> What you should do
Print the whole listing below exactly as given, pictures excluded.

Materials provided: Begin

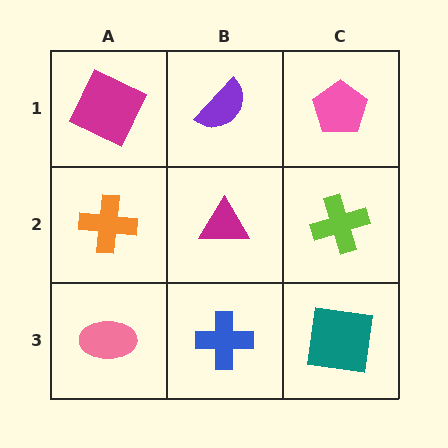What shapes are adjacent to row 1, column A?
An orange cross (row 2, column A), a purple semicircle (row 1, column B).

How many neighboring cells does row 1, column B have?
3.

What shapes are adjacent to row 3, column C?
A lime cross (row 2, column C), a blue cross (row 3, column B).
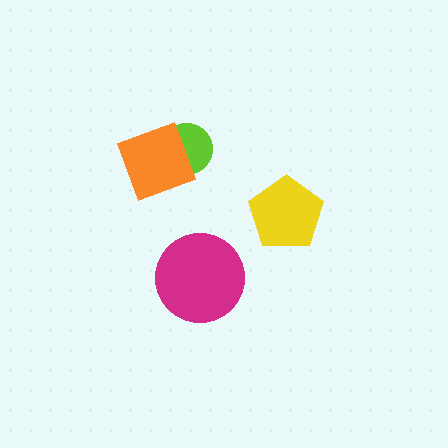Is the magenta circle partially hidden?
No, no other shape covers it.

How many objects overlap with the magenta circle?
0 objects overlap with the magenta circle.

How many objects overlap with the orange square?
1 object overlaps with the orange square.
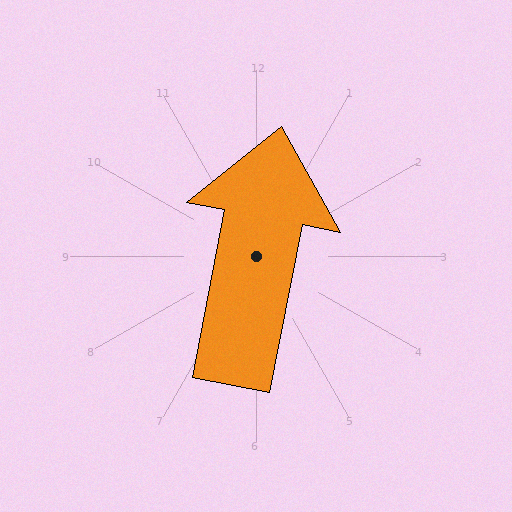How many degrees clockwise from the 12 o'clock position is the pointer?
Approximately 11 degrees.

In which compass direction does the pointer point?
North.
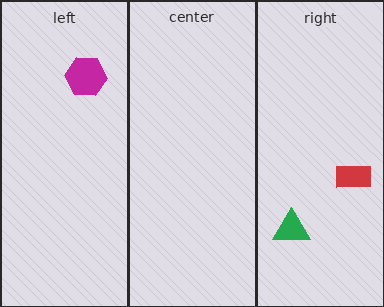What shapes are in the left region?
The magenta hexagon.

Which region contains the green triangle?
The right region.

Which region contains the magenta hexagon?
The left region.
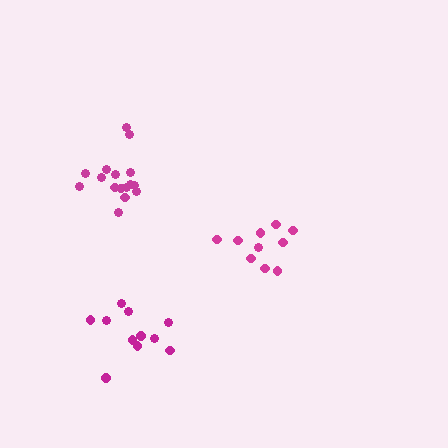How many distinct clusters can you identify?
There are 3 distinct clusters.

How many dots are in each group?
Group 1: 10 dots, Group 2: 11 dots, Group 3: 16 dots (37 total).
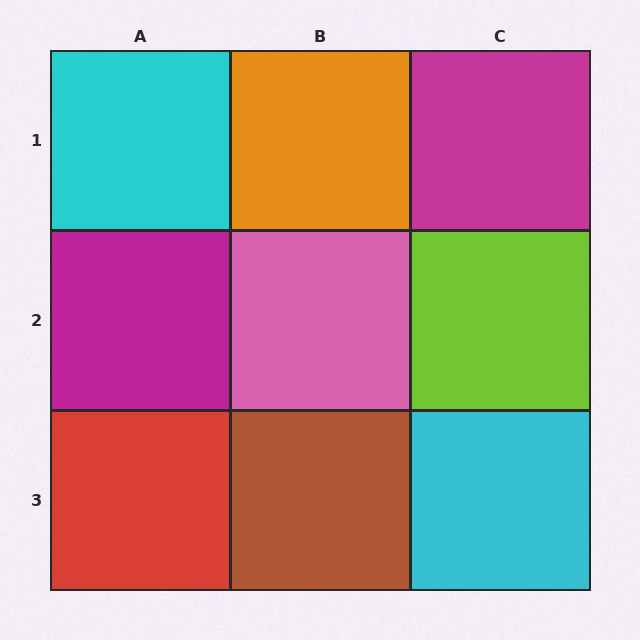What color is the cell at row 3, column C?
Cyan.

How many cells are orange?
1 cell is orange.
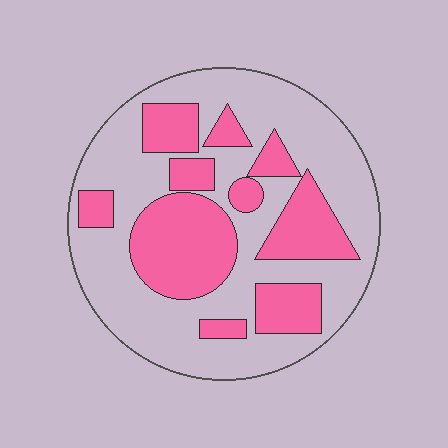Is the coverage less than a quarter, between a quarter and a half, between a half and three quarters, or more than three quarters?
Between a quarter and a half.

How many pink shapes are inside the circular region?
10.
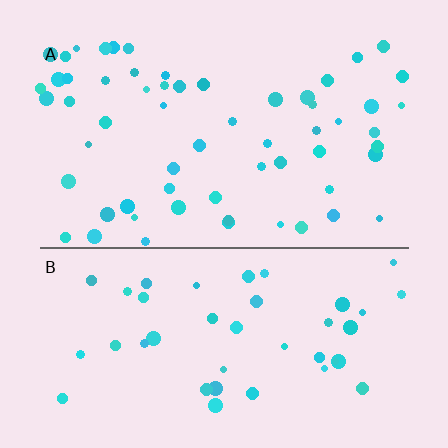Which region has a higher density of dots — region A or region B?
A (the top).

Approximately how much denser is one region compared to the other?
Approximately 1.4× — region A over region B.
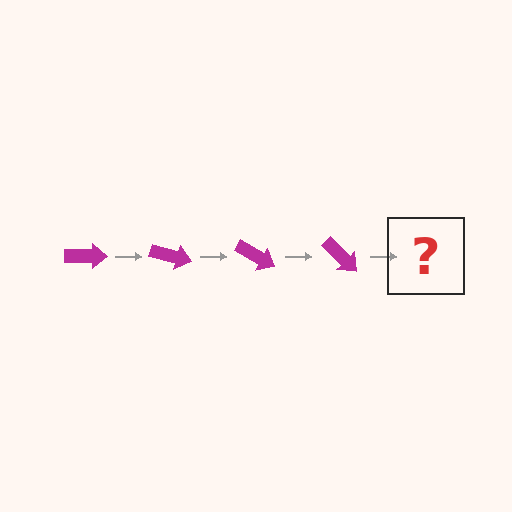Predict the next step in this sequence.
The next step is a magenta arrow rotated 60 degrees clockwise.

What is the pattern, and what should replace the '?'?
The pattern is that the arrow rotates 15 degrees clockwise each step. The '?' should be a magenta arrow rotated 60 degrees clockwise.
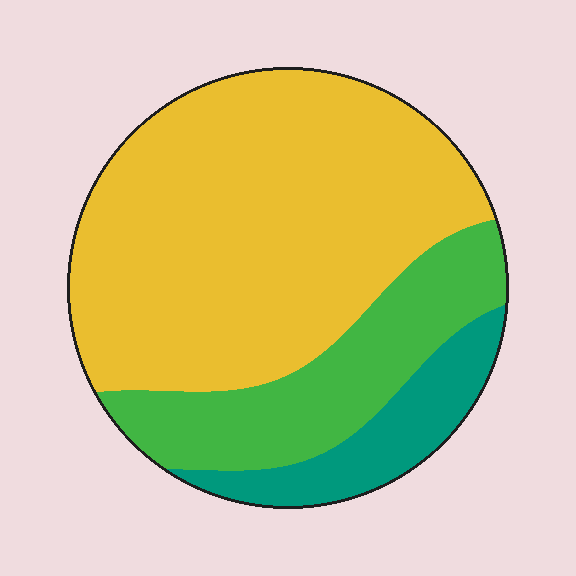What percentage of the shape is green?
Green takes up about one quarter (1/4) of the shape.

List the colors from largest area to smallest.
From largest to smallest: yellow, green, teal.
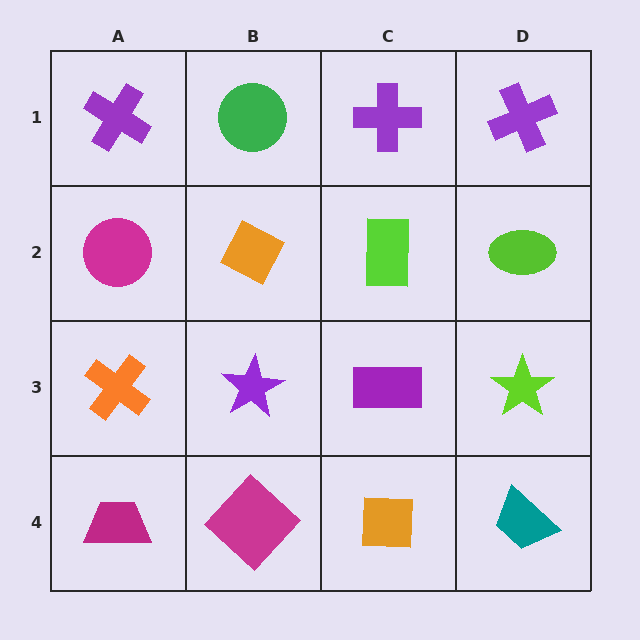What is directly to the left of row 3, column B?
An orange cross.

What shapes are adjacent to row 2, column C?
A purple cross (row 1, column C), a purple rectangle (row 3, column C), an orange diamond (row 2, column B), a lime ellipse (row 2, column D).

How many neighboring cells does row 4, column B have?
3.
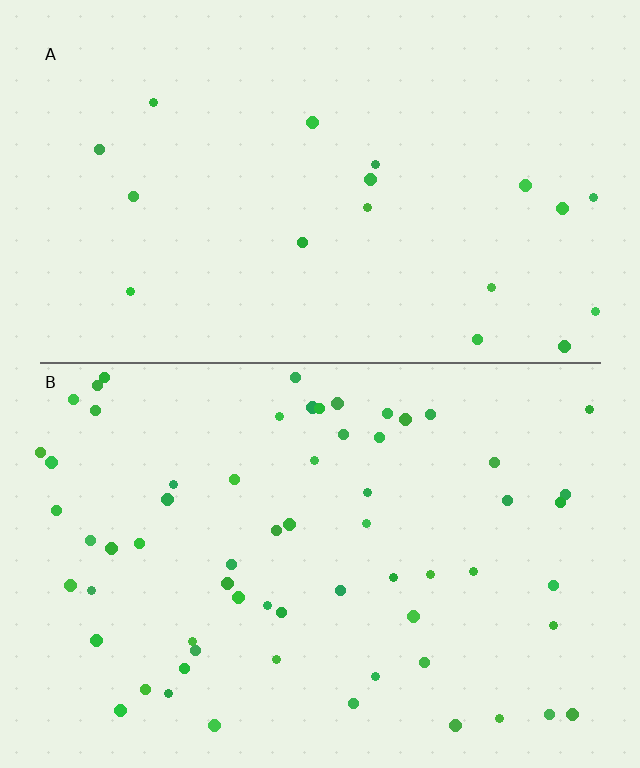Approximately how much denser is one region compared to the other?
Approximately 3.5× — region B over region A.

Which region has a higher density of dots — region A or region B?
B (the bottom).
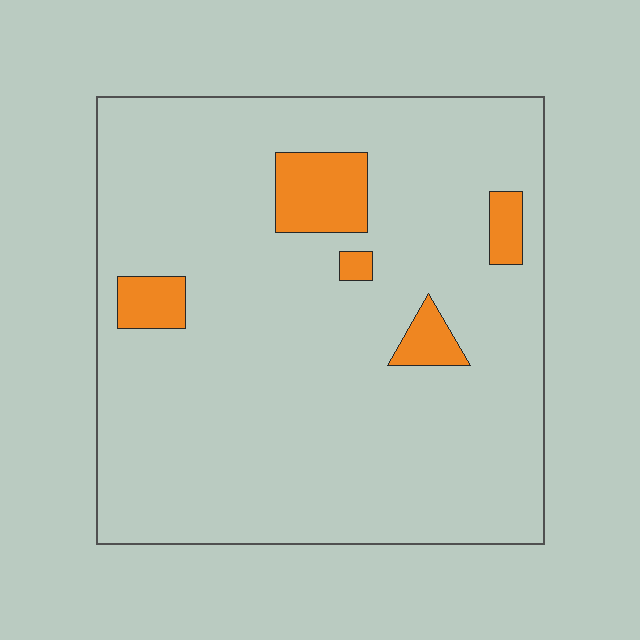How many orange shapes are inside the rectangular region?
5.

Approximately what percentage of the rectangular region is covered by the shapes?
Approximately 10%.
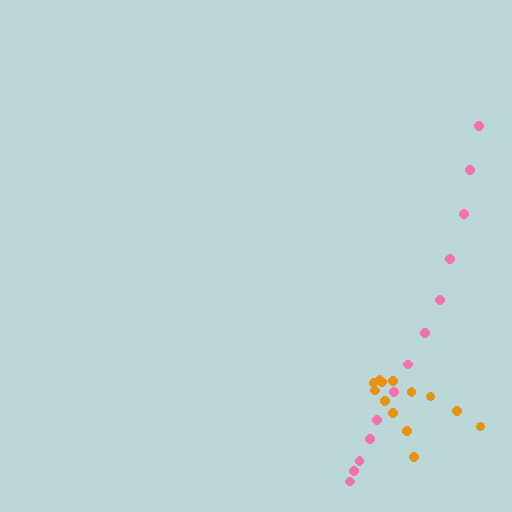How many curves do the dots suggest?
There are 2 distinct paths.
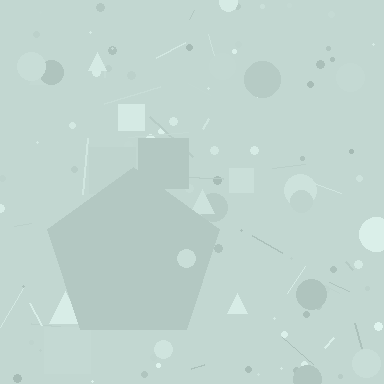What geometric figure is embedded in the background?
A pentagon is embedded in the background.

Materials provided: End

> Response to this task
What shapes are adjacent to row 1, column A?
An orange cross (row 2, column A), a purple semicircle (row 1, column B).

How many neighboring cells does row 1, column B have?
3.

What shapes are adjacent to row 3, column C?
A lime cross (row 2, column C), a blue cross (row 3, column B).
Is the magenta circle partially hidden?
No, no other shape covers it.

How many objects overlap with the magenta circle?
0 objects overlap with the magenta circle.

How many objects overlap with the orange square?
1 object overlaps with the orange square.
How many degrees clockwise from the 12 o'clock position is the pointer?
Approximately 11 degrees.

In which compass direction does the pointer point?
North.
What shapes are in the left region?
The magenta hexagon.

Which region contains the green triangle?
The right region.

Which region contains the magenta hexagon?
The left region.
How many distinct clusters can you identify?
There are 3 distinct clusters.

How many dots are in each group?
Group 1: 10 dots, Group 2: 11 dots, Group 3: 16 dots (37 total).
What color is the cell at row 3, column C?
Cyan.

How many cells are orange?
1 cell is orange.
Is the coverage less than a quarter, between a quarter and a half, between a half and three quarters, or more than three quarters?
Between a quarter and a half.

How many pink shapes are inside the circular region?
10.
Which region has a higher density of dots — region A or region B?
A (the top).

Approximately how much denser is one region compared to the other?
Approximately 1.4× — region A over region B.
Predict the next step in this sequence.
The next step is a magenta arrow rotated 60 degrees clockwise.

What is the pattern, and what should replace the '?'?
The pattern is that the arrow rotates 15 degrees clockwise each step. The '?' should be a magenta arrow rotated 60 degrees clockwise.
What percentage of the shape is green?
Green takes up about one quarter (1/4) of the shape.

List the colors from largest area to smallest.
From largest to smallest: yellow, green, teal.
What is directly to the left of row 3, column B?
An orange cross.

What shapes are adjacent to row 2, column C?
A purple cross (row 1, column C), a purple rectangle (row 3, column C), an orange diamond (row 2, column B), a lime ellipse (row 2, column D).

How many neighboring cells does row 4, column B have?
3.
Approximately how much denser is one region compared to the other?
Approximately 3.5× — region B over region A.

Which region has a higher density of dots — region A or region B?
B (the bottom).
How many orange shapes are inside the rectangular region?
5.

Approximately what percentage of the rectangular region is covered by the shapes?
Approximately 10%.
How many curves do the dots suggest?
There are 2 distinct paths.
What geometric figure is embedded in the background?
A pentagon is embedded in the background.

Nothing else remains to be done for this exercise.